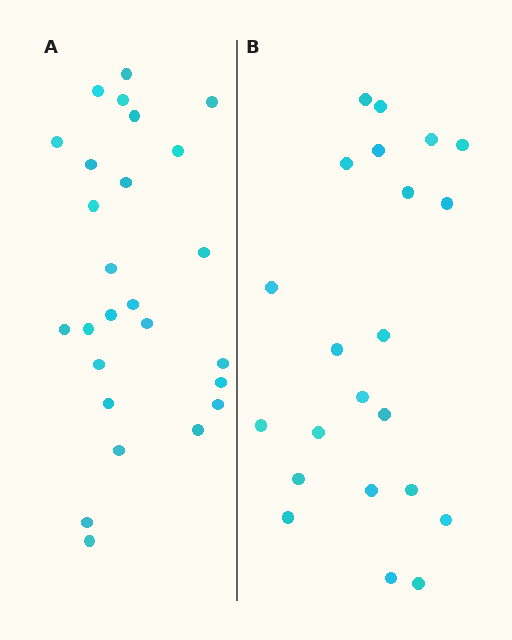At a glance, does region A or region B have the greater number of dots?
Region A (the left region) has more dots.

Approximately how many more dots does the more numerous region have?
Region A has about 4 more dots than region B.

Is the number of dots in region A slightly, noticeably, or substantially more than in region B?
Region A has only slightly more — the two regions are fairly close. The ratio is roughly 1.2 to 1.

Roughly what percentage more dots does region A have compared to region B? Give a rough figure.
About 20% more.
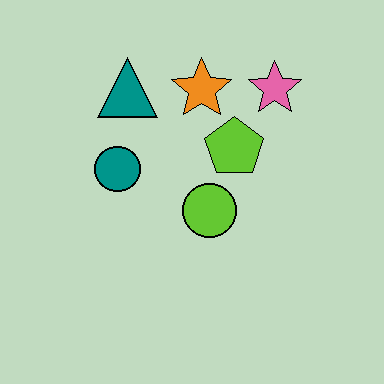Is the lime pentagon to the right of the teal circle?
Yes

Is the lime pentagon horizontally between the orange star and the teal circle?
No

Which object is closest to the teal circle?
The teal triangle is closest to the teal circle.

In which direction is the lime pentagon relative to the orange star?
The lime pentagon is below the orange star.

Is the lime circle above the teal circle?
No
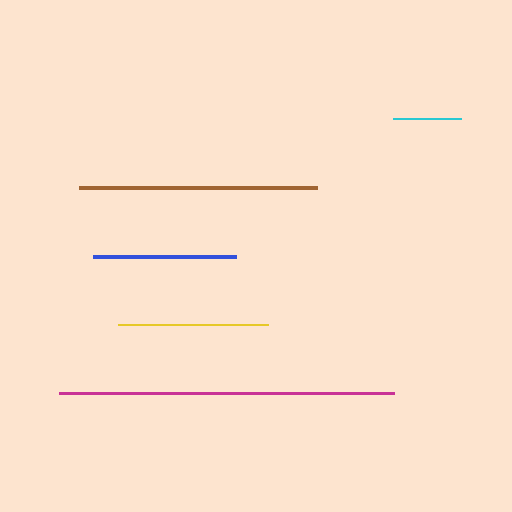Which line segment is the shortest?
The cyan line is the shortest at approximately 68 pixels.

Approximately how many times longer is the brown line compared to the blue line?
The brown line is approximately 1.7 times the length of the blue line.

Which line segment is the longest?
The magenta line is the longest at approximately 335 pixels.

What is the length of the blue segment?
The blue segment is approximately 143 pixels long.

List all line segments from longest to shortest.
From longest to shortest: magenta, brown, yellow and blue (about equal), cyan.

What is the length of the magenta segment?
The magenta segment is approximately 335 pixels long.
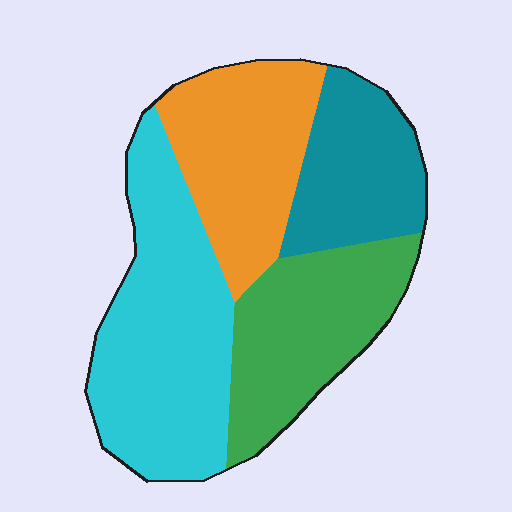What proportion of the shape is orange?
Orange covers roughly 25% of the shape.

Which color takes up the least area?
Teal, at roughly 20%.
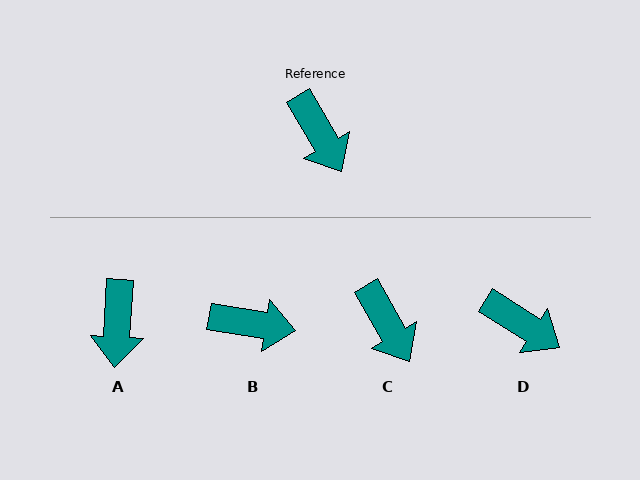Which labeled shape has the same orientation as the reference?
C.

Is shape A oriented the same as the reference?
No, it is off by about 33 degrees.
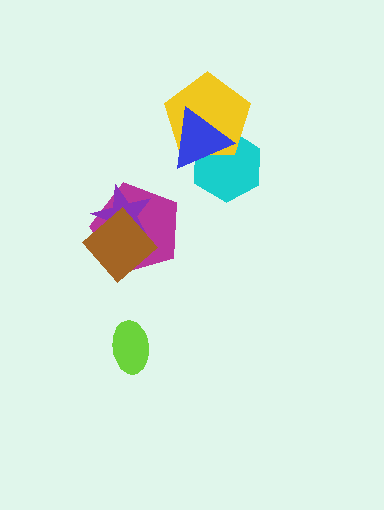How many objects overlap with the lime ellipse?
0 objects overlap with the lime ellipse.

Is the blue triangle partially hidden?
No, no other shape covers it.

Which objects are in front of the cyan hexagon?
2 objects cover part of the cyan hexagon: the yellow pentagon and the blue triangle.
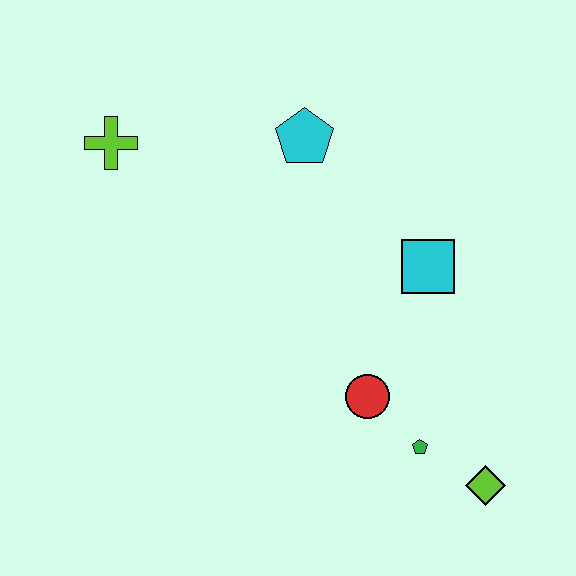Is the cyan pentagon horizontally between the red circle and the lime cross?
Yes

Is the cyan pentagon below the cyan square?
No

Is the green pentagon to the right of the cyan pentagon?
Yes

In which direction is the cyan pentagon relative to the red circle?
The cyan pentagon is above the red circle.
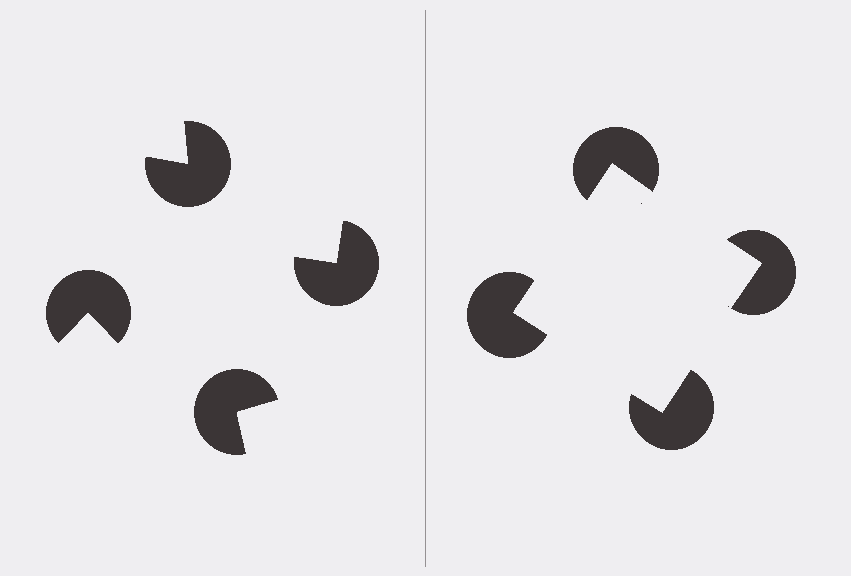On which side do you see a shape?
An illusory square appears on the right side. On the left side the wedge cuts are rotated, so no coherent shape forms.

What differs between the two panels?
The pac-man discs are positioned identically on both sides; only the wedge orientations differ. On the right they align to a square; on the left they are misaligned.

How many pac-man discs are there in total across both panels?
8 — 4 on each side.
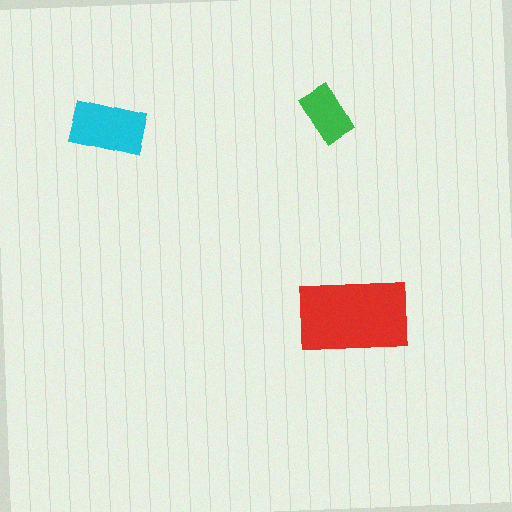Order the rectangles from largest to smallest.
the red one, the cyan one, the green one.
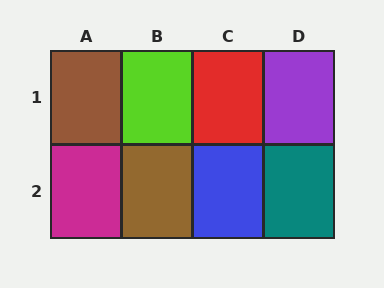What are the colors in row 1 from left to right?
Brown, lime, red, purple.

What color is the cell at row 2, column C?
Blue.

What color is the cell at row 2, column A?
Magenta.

## Exercise
Set down the lines of the records above exactly, apart from the pictures.

## Output of the task
At a glance, does region A or region B have the greater number of dots?
Region A (the left region) has more dots.

Approximately how many more dots does the more numerous region have?
Region A has about 4 more dots than region B.

Is the number of dots in region A slightly, noticeably, or substantially more than in region B?
Region A has only slightly more — the two regions are fairly close. The ratio is roughly 1.2 to 1.

Roughly what percentage more dots does region A have compared to region B? Give a rough figure.
About 20% more.
Is the lime pentagon to the right of the teal circle?
Yes

Is the lime pentagon horizontally between the orange star and the teal circle?
No

Which object is closest to the teal circle?
The teal triangle is closest to the teal circle.

In which direction is the lime pentagon relative to the orange star?
The lime pentagon is below the orange star.

Is the lime circle above the teal circle?
No
Which line segment is the shortest?
The cyan line is the shortest at approximately 68 pixels.

Approximately how many times longer is the brown line compared to the blue line?
The brown line is approximately 1.7 times the length of the blue line.

Which line segment is the longest?
The magenta line is the longest at approximately 335 pixels.

What is the length of the blue segment?
The blue segment is approximately 143 pixels long.

List all line segments from longest to shortest.
From longest to shortest: magenta, brown, yellow and blue (about equal), cyan.

What is the length of the magenta segment?
The magenta segment is approximately 335 pixels long.
What proportion of the shape is orange?
Orange covers roughly 25% of the shape.

Which color takes up the least area?
Teal, at roughly 20%.
Which labeled shape has the same orientation as the reference?
C.

Is shape A oriented the same as the reference?
No, it is off by about 33 degrees.
How many objects overlap with the lime ellipse?
0 objects overlap with the lime ellipse.

Is the blue triangle partially hidden?
No, no other shape covers it.

Which objects are in front of the cyan hexagon?
2 objects cover part of the cyan hexagon: the yellow pentagon and the blue triangle.
Is the cyan pentagon horizontally between the red circle and the lime cross?
Yes

Is the cyan pentagon below the cyan square?
No

Is the green pentagon to the right of the cyan pentagon?
Yes

In which direction is the cyan pentagon relative to the red circle?
The cyan pentagon is above the red circle.
On which side do you see a shape?
An illusory square appears on the right side. On the left side the wedge cuts are rotated, so no coherent shape forms.

What differs between the two panels?
The pac-man discs are positioned identically on both sides; only the wedge orientations differ. On the right they align to a square; on the left they are misaligned.

How many pac-man discs are there in total across both panels?
8 — 4 on each side.
Order the rectangles from largest to smallest.
the red one, the cyan one, the green one.
What are the colors in row 1 from left to right?
Brown, lime, red, purple.

What color is the cell at row 2, column C?
Blue.

What color is the cell at row 2, column A?
Magenta.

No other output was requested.